**Set problem:** Only the lines from the one containing "Approximately how many" through the end of the records should be retyped, exactly and including both ends; pictures stay out.

**Excerpted records:**
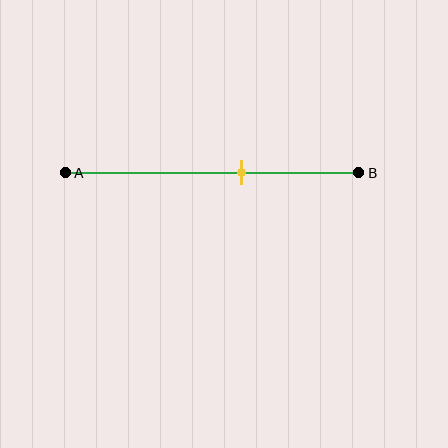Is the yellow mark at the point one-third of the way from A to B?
No, the mark is at about 60% from A, not at the 33% one-third point.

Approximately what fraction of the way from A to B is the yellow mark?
The yellow mark is approximately 60% of the way from A to B.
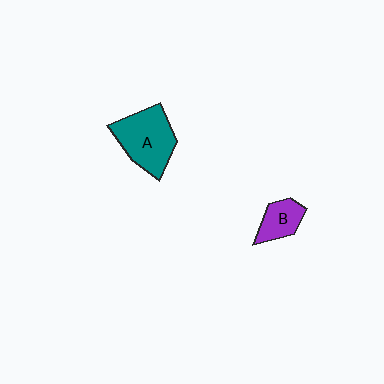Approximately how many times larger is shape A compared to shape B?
Approximately 2.0 times.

**Task result:**
Approximately how many times larger is shape A compared to shape B?
Approximately 2.0 times.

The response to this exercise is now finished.